_TASK DATA_:
☆ ☆ ☆ ☆ ☆
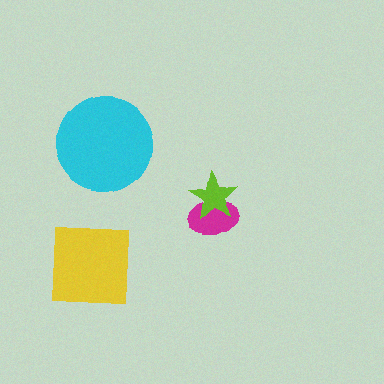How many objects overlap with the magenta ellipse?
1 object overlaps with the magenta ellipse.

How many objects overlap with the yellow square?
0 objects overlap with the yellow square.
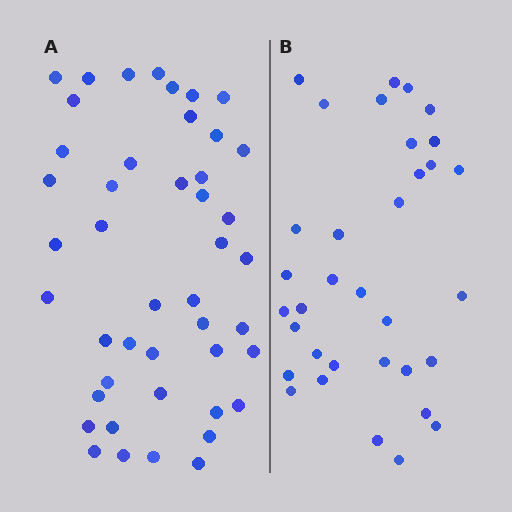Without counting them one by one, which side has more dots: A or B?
☆ ☆ ☆ ☆ ☆
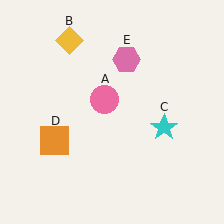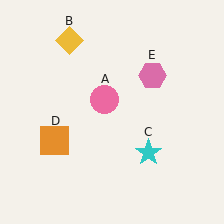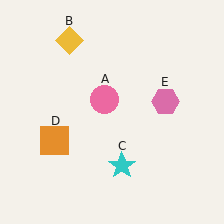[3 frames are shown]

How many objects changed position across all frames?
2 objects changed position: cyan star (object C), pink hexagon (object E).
☆ ☆ ☆ ☆ ☆
_TASK BRIEF_: From the line that has "How many objects overlap with the magenta" through the line that has "Without counting them", reproduce each line exactly as it stands and nothing else; do not include any pictures.

_RESPONSE BELOW_:
How many objects overlap with the magenta ellipse?
1 object overlaps with the magenta ellipse.

How many objects overlap with the yellow square?
0 objects overlap with the yellow square.
Without counting them one by one, which side has more dots: A or B?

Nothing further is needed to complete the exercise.